↓↓↓

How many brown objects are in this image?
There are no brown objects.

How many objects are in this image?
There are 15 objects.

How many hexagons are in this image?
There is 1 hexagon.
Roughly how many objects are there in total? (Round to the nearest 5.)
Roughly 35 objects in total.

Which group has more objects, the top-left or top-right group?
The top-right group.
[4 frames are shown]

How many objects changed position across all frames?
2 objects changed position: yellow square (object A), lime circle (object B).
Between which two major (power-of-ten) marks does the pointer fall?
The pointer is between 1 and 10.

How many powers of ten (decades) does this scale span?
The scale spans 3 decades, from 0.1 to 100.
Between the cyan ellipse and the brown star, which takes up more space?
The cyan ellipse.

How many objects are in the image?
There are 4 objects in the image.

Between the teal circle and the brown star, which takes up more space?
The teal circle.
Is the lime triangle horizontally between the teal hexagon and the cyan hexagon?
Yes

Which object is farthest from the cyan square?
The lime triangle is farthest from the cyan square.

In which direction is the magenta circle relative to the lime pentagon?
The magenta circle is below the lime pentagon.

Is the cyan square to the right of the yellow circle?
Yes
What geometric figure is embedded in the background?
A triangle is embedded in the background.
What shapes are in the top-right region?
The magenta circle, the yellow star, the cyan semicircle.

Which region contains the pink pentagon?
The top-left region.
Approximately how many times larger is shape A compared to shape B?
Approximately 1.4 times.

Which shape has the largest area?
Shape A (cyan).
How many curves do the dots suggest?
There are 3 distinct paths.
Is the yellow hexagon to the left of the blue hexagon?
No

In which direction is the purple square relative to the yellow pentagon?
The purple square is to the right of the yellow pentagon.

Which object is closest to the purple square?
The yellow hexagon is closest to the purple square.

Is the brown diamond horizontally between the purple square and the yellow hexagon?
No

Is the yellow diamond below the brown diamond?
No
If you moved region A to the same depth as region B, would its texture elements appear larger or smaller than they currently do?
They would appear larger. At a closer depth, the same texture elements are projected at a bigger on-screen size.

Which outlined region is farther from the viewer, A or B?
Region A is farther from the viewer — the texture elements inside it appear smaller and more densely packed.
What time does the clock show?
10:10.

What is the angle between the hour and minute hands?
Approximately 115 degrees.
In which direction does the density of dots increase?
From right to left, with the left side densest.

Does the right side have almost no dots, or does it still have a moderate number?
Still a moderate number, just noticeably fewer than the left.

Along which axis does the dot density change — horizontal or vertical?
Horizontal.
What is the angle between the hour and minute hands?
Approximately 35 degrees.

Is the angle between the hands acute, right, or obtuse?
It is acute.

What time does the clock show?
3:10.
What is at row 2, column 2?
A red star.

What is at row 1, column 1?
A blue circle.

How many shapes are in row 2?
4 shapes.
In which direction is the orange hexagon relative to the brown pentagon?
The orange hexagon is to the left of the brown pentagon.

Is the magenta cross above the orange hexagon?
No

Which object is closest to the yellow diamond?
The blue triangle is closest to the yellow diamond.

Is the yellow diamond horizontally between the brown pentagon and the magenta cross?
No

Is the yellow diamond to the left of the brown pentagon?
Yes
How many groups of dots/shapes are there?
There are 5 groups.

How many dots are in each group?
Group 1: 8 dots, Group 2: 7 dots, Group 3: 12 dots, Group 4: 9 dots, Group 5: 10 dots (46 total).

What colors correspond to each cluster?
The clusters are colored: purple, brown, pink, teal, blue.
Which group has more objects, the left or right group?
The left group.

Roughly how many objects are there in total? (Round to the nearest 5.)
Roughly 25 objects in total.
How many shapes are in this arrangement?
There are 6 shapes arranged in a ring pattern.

↑↑↑

**PROBLEM REQUIREMENTS**
Everything from the line containing "What colors correspond to each cluster?" to the end of the data above should be quoted exactly, please, both ends included, and nothing outside that span.

**CORRECT RESULT**
What colors correspond to each cluster?
The clusters are colored: purple, brown, pink, teal, blue.
Which group has more objects, the left or right group?
The left group.

Roughly how many objects are there in total? (Round to the nearest 5.)
Roughly 25 objects in total.
How many shapes are in this arrangement?
There are 6 shapes arranged in a ring pattern.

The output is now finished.